- **GIVEN PROBLEM**:
Omit all images, then return the remaining material exactly as it stands.

---+---

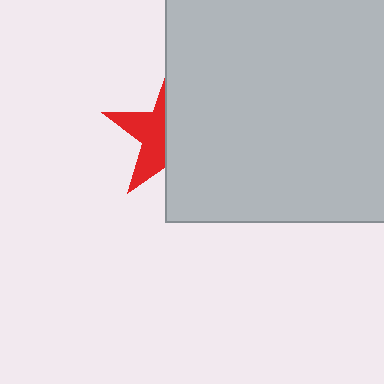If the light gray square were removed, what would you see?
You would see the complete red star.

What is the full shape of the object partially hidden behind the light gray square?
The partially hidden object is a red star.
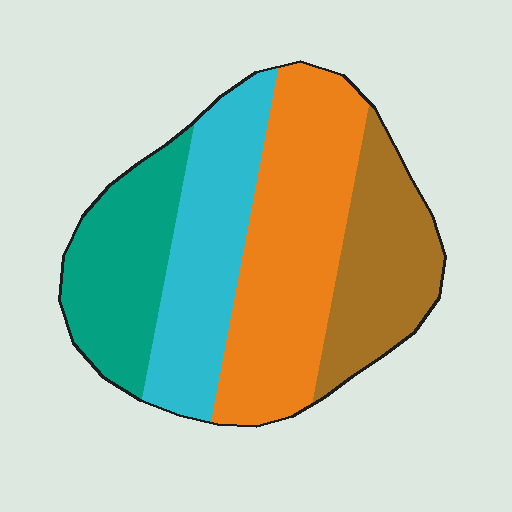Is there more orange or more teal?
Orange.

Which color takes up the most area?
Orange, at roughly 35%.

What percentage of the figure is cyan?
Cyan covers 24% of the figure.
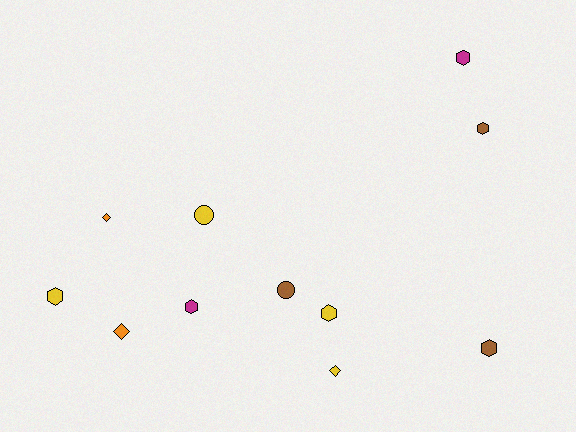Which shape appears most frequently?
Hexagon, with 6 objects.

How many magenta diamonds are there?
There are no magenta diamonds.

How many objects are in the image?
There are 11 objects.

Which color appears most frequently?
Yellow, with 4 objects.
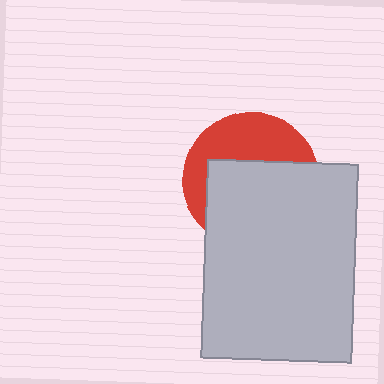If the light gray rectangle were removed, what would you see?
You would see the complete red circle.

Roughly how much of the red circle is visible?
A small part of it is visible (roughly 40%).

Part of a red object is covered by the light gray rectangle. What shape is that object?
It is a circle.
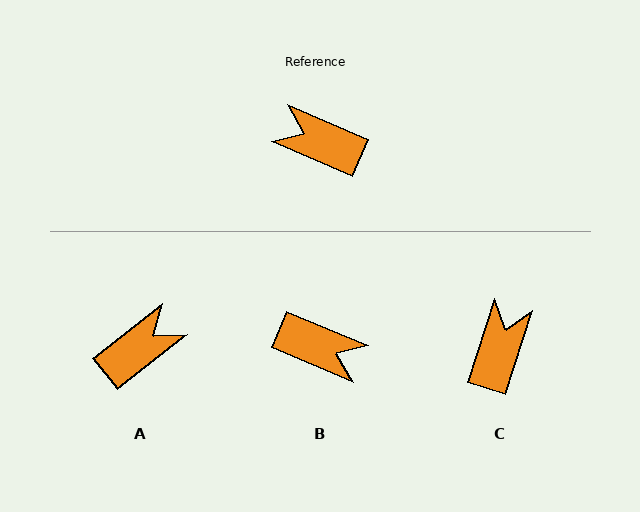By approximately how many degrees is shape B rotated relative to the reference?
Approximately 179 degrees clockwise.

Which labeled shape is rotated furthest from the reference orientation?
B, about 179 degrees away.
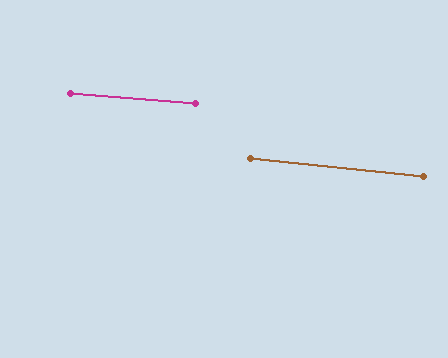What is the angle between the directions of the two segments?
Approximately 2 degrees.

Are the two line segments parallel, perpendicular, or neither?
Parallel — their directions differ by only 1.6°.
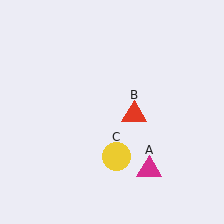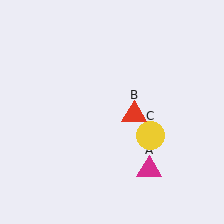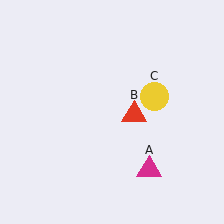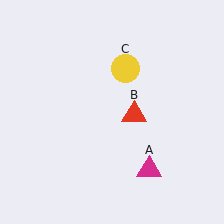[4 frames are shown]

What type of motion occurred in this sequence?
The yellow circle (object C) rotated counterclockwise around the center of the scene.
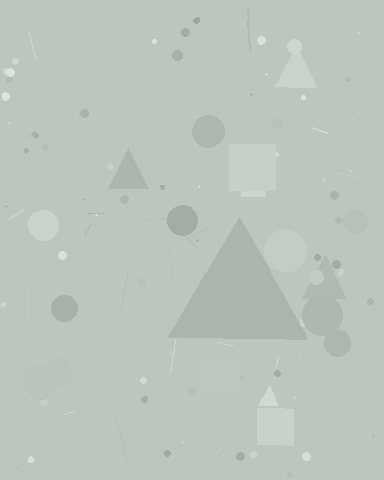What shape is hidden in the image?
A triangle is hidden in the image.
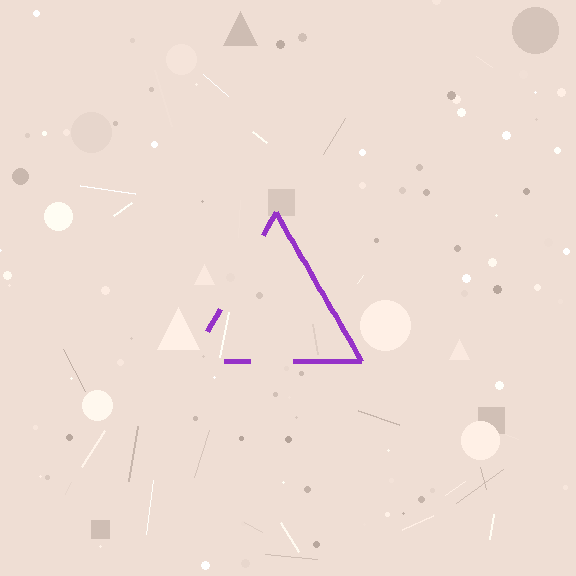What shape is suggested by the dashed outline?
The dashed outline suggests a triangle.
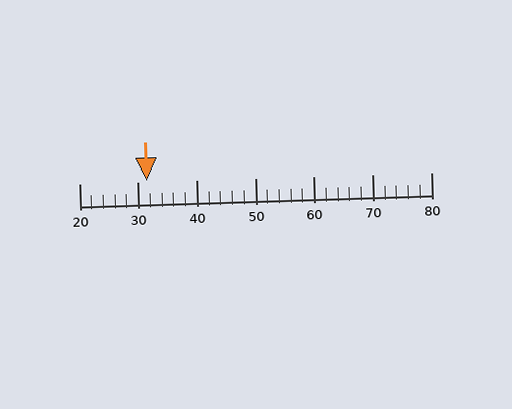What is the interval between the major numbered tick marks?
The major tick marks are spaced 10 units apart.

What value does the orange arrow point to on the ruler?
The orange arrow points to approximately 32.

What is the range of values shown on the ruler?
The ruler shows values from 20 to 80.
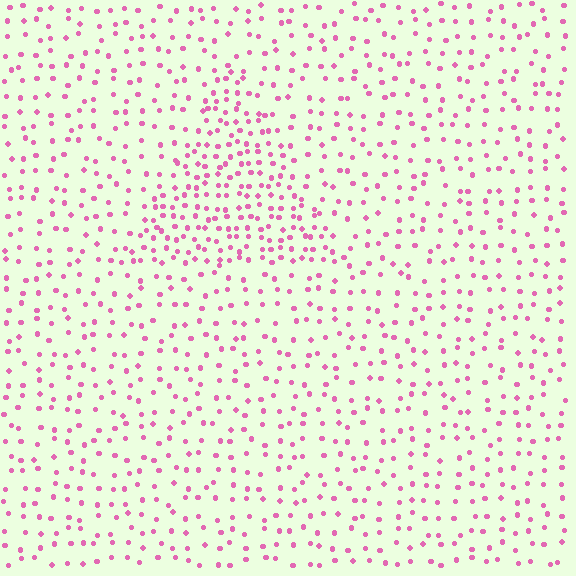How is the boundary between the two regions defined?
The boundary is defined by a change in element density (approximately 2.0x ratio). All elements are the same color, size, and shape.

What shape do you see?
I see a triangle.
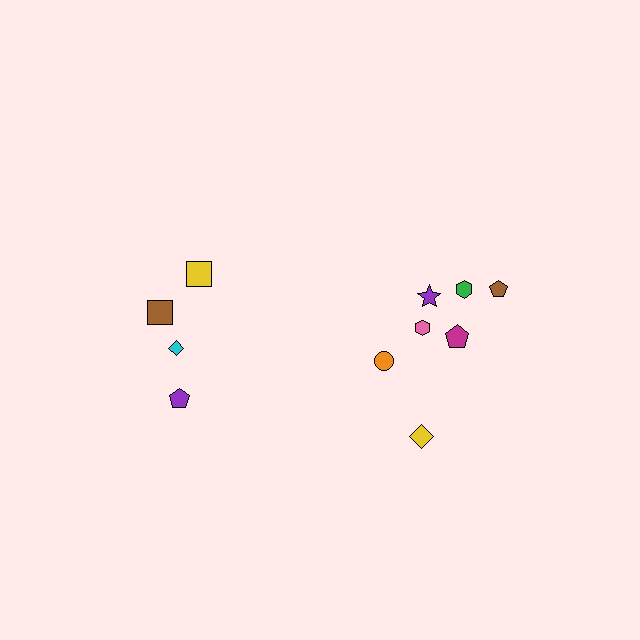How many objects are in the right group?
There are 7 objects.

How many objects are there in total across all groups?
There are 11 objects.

---+---

- **FINAL RESULT**:
If the light gray square were removed, what would you see?
You would see the complete red star.

What is the full shape of the object partially hidden behind the light gray square?
The partially hidden object is a red star.
Is there more orange or more teal?
Orange.

Which color takes up the most area?
Orange, at roughly 35%.

What percentage of the figure is cyan?
Cyan covers 24% of the figure.
Which shape appears most frequently?
Hexagon, with 6 objects.

How many magenta diamonds are there?
There are no magenta diamonds.

How many objects are in the image?
There are 11 objects.

Which color appears most frequently?
Yellow, with 4 objects.
If the light gray rectangle were removed, what would you see?
You would see the complete red circle.

Roughly how much of the red circle is visible?
A small part of it is visible (roughly 40%).

Part of a red object is covered by the light gray rectangle. What shape is that object?
It is a circle.
By approximately how many degrees is shape B rotated relative to the reference?
Approximately 179 degrees clockwise.

Which labeled shape is rotated furthest from the reference orientation?
B, about 179 degrees away.
What is the angle between the directions of the two segments?
Approximately 2 degrees.

Are the two line segments parallel, perpendicular, or neither?
Parallel — their directions differ by only 1.6°.
[4 frames are shown]

What type of motion occurred in this sequence?
The yellow circle (object C) rotated counterclockwise around the center of the scene.
What shape is hidden in the image?
A triangle is hidden in the image.
What shape is suggested by the dashed outline?
The dashed outline suggests a triangle.
What is the interval between the major numbered tick marks?
The major tick marks are spaced 10 units apart.

What value does the orange arrow point to on the ruler?
The orange arrow points to approximately 32.

What is the range of values shown on the ruler?
The ruler shows values from 20 to 80.
How is the boundary between the two regions defined?
The boundary is defined by a change in element density (approximately 2.0x ratio). All elements are the same color, size, and shape.

What shape do you see?
I see a triangle.
How many objects are in the right group?
There are 7 objects.

How many objects are there in total across all groups?
There are 11 objects.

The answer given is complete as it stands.